[Question entries about shapes]

********************

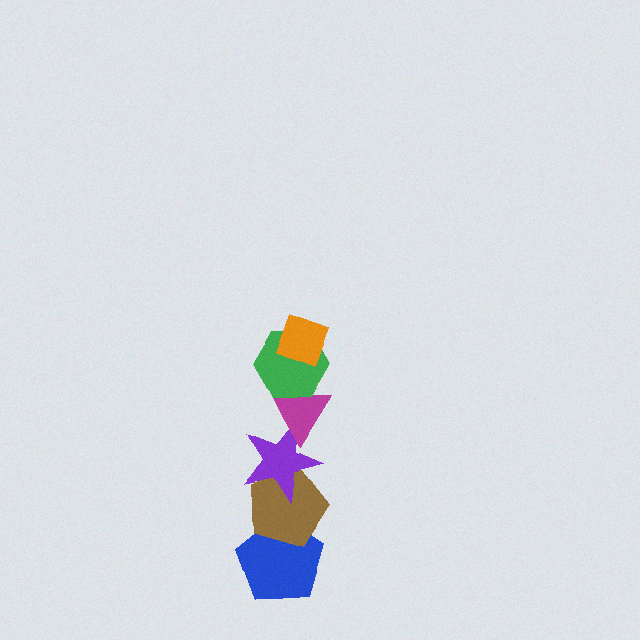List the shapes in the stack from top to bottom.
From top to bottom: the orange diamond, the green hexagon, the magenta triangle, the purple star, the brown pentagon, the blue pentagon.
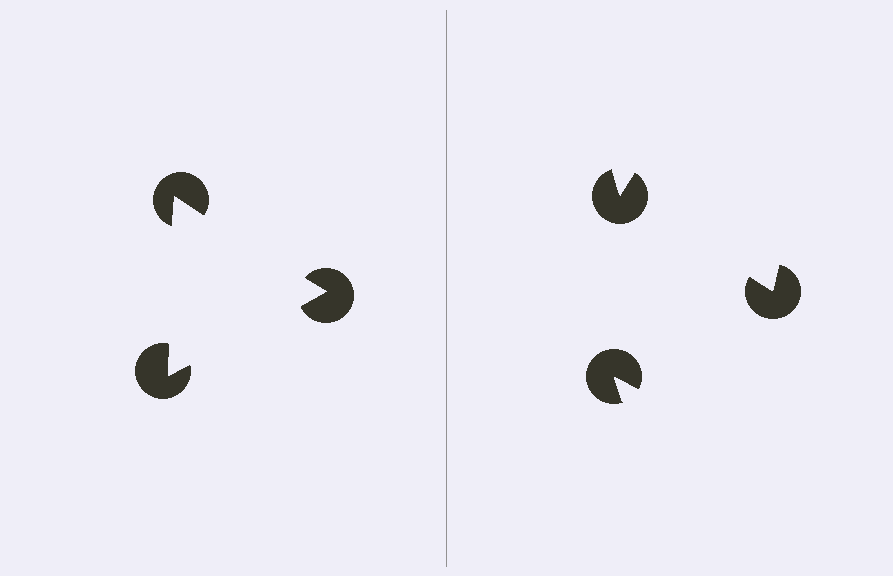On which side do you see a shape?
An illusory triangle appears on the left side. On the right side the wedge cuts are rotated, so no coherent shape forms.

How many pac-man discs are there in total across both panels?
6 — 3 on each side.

********************

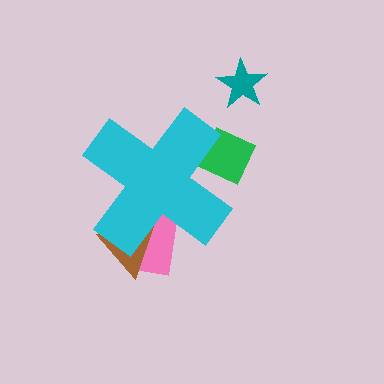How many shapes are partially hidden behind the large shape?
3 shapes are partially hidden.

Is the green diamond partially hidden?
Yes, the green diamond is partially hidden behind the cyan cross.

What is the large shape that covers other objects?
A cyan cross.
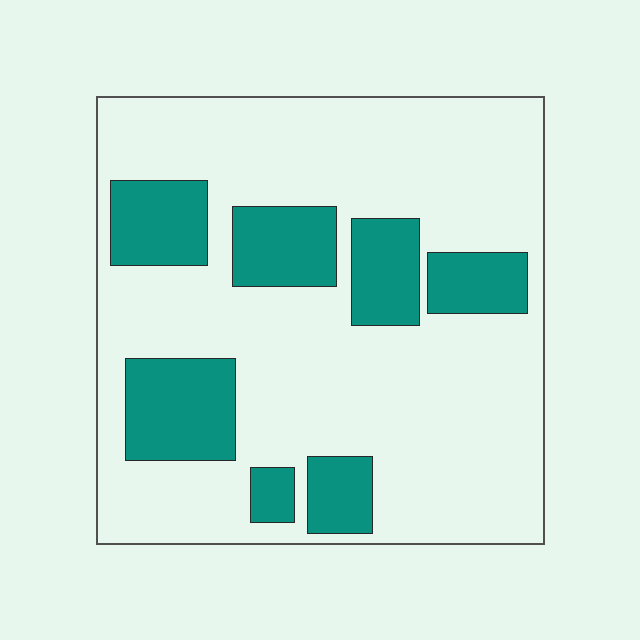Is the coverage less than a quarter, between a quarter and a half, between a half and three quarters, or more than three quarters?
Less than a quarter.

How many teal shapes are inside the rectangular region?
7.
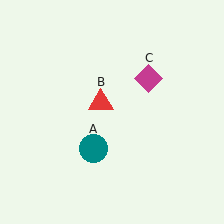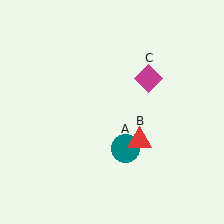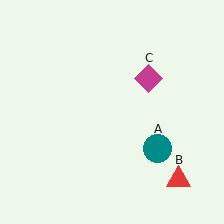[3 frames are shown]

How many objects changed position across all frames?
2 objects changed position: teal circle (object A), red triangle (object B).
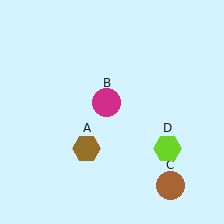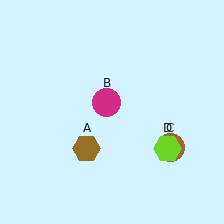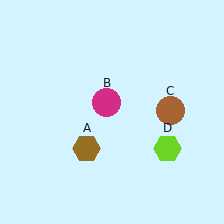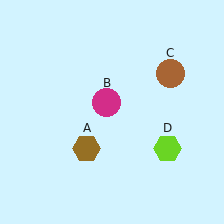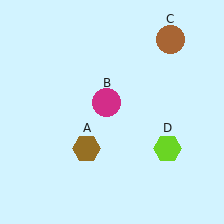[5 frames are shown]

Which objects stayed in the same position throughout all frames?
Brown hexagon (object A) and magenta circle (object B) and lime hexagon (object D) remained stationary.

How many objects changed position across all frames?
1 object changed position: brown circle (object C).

********************

* What is needed
Reproduce, word for word, only the lines in the records above from the line with "What is the" through the line with "[3 frames are shown]", including both ends; omit the pictures.

* Final result
What is the large shape that covers other objects?
A cyan cross.
Is the coverage less than a quarter, between a quarter and a half, between a half and three quarters, or more than three quarters?
Less than a quarter.

How many teal shapes are inside the rectangular region?
7.
[3 frames are shown]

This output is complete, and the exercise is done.